> [STATED TASK]: Below are some entries. Return exactly the lines from the one with "Roughly what percentage" through the final line, leaving out any pictures.

-- START RAW RECORDS --

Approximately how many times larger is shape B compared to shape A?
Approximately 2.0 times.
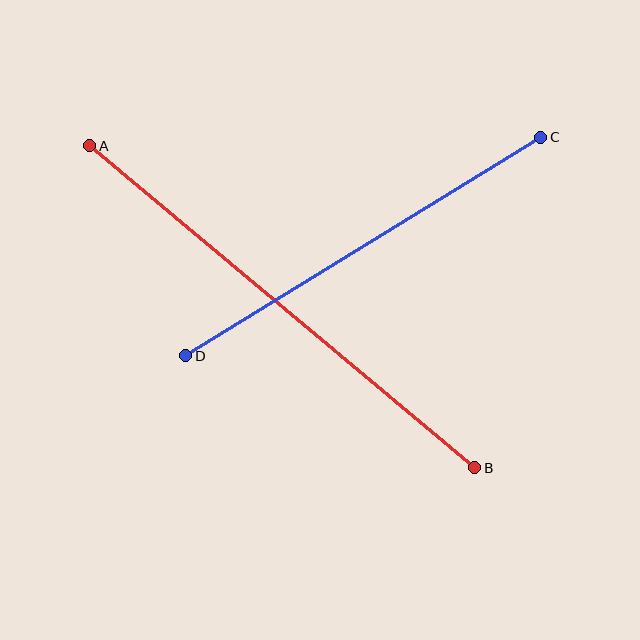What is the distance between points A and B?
The distance is approximately 502 pixels.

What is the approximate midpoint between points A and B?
The midpoint is at approximately (282, 307) pixels.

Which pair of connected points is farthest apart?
Points A and B are farthest apart.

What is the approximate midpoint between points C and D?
The midpoint is at approximately (363, 246) pixels.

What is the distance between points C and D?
The distance is approximately 417 pixels.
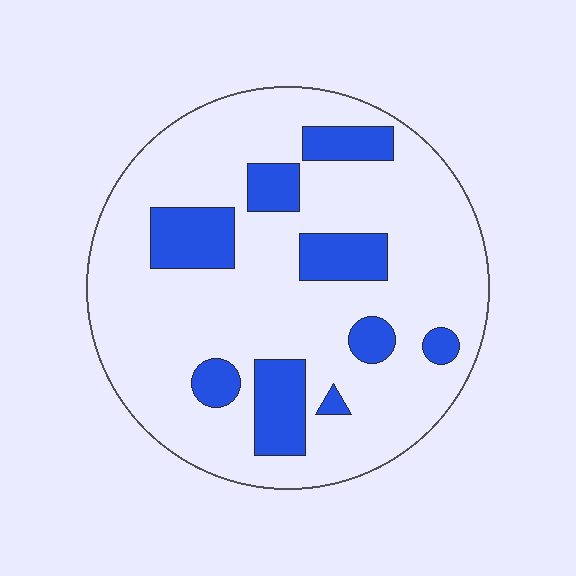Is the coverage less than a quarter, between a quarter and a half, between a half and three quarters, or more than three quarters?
Less than a quarter.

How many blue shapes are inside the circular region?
9.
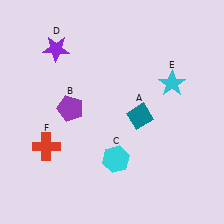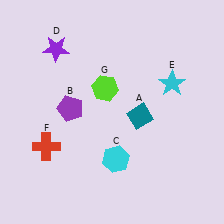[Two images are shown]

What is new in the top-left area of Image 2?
A lime hexagon (G) was added in the top-left area of Image 2.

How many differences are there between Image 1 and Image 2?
There is 1 difference between the two images.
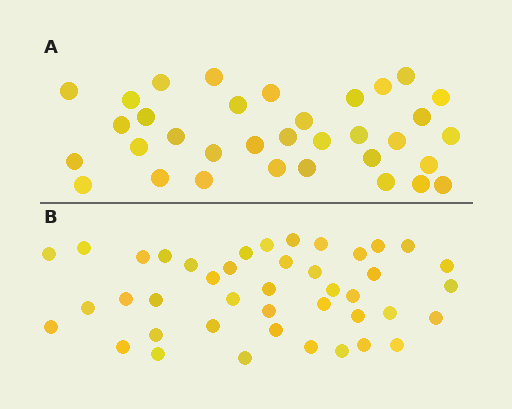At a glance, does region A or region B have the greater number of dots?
Region B (the bottom region) has more dots.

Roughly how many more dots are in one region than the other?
Region B has roughly 8 or so more dots than region A.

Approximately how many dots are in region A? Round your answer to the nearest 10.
About 30 dots. (The exact count is 34, which rounds to 30.)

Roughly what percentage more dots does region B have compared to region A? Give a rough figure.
About 25% more.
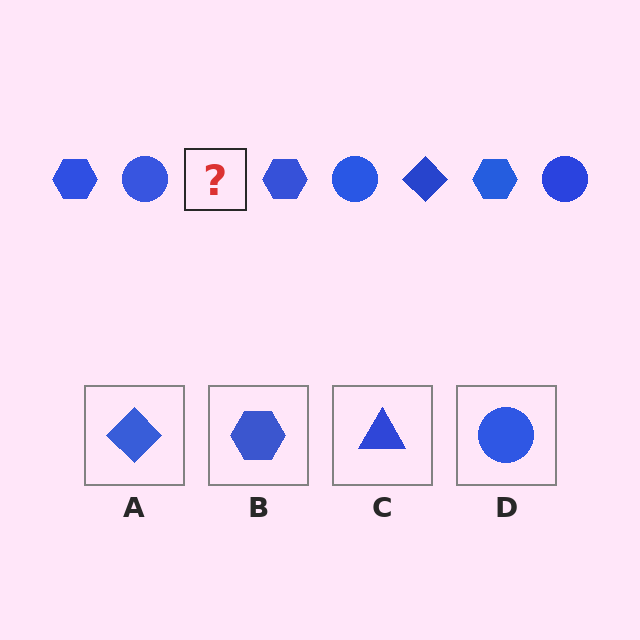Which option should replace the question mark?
Option A.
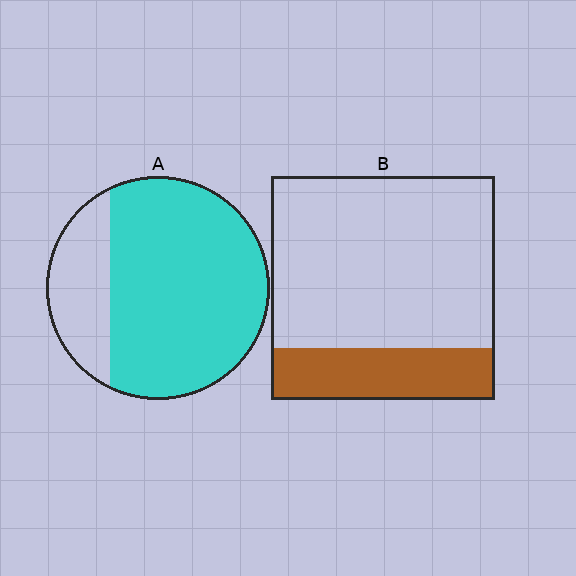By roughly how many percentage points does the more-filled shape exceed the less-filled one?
By roughly 55 percentage points (A over B).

-- END RAW RECORDS --

> [FULL SOLUTION]:
Roughly what percentage more dots does region B have compared to region A? Give a rough figure.
About 25% more.
Which option should replace the question mark?
Option A.
By roughly how many percentage points does the more-filled shape exceed the less-filled one?
By roughly 55 percentage points (A over B).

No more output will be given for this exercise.